- _Problem to solve_:
Copy verbatim the span of lines beginning at the line that contains "Which shape is" and ending with the final line of the data. Exclude pictures from the copy.

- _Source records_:
▼

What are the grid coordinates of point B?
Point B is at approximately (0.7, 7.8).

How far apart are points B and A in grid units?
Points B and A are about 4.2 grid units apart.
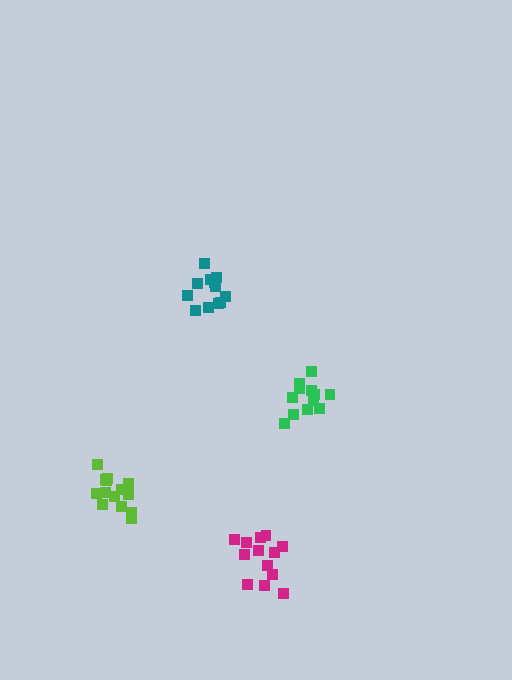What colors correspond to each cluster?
The clusters are colored: magenta, green, lime, teal.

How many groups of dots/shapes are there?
There are 4 groups.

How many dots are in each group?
Group 1: 13 dots, Group 2: 12 dots, Group 3: 14 dots, Group 4: 12 dots (51 total).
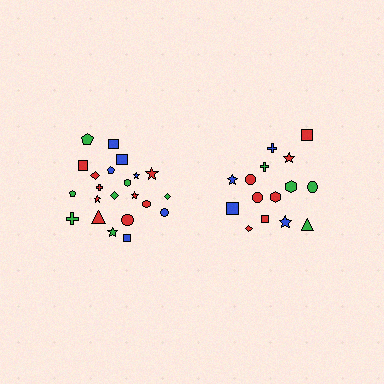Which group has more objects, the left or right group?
The left group.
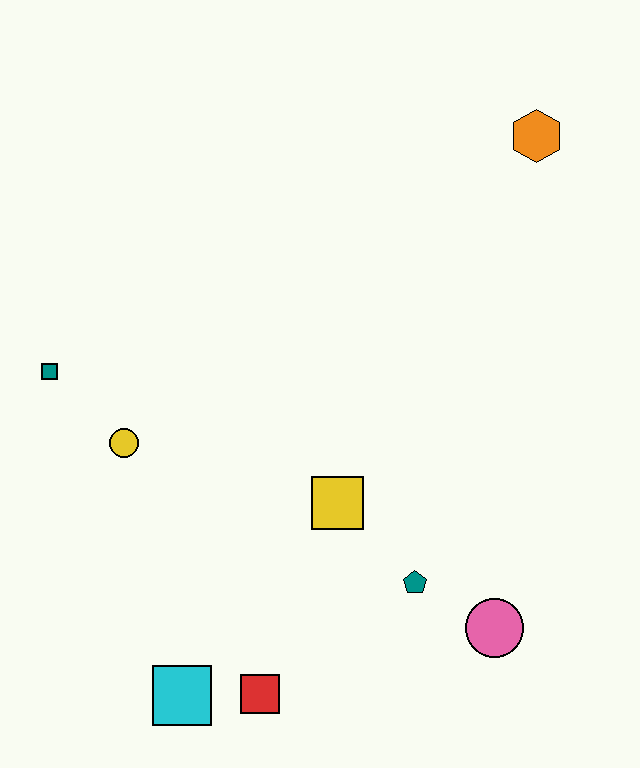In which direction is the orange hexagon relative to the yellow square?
The orange hexagon is above the yellow square.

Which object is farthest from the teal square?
The orange hexagon is farthest from the teal square.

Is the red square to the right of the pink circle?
No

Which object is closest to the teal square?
The yellow circle is closest to the teal square.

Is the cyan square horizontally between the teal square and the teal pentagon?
Yes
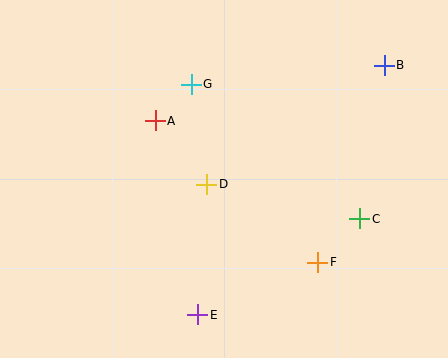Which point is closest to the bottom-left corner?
Point E is closest to the bottom-left corner.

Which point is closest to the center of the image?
Point D at (207, 184) is closest to the center.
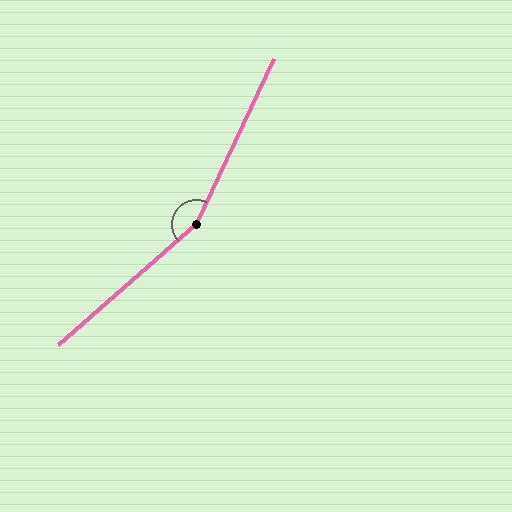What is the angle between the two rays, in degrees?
Approximately 157 degrees.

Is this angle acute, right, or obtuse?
It is obtuse.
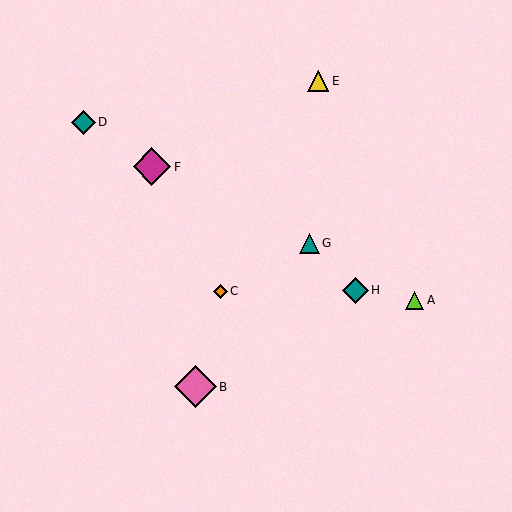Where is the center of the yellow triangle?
The center of the yellow triangle is at (318, 81).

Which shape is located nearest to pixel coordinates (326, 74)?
The yellow triangle (labeled E) at (318, 81) is nearest to that location.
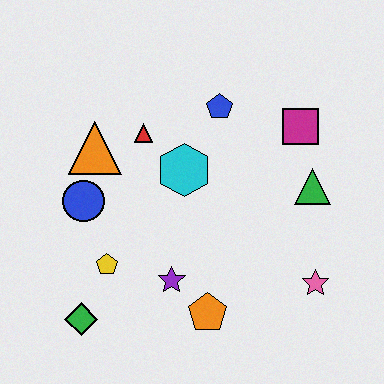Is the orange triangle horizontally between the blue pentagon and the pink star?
No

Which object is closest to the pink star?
The green triangle is closest to the pink star.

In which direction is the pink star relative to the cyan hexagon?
The pink star is to the right of the cyan hexagon.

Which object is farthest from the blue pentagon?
The green diamond is farthest from the blue pentagon.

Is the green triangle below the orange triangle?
Yes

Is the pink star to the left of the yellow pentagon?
No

▲

- _Exercise answer_:
Which shape is located nearest to pixel coordinates (326, 74)?
The yellow triangle (labeled E) at (318, 81) is nearest to that location.
Is the orange triangle horizontally between the blue pentagon and the pink star?
No

Which object is closest to the pink star?
The green triangle is closest to the pink star.

In which direction is the pink star relative to the cyan hexagon?
The pink star is to the right of the cyan hexagon.

Which object is farthest from the blue pentagon?
The green diamond is farthest from the blue pentagon.

Is the green triangle below the orange triangle?
Yes

Is the pink star to the left of the yellow pentagon?
No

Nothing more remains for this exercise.